SET TASK » Find the line with "Which angle is the largest?" in the data below. Repeat it and every line after it up to the end, exactly, but drop the pictures.

[Records contained in a dataset]

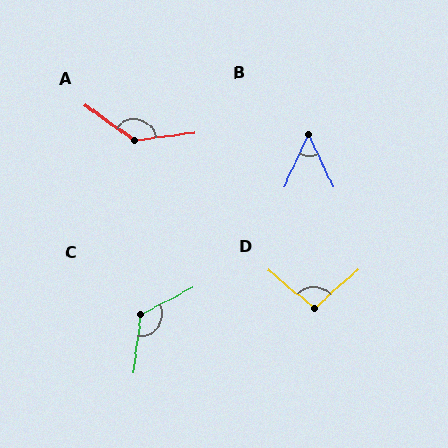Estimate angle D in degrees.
Approximately 99 degrees.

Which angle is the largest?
A, at approximately 138 degrees.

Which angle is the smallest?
B, at approximately 49 degrees.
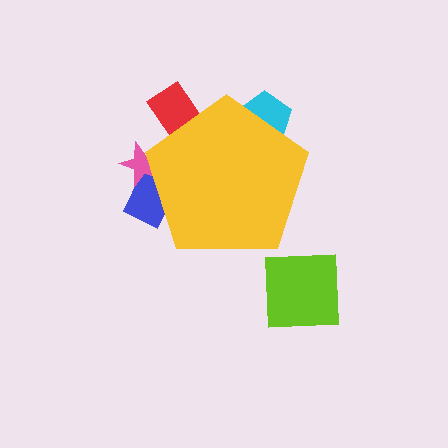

EXERCISE RESULT »
Which angle is the largest?
A, at approximately 138 degrees.

Which angle is the smallest?
B, at approximately 49 degrees.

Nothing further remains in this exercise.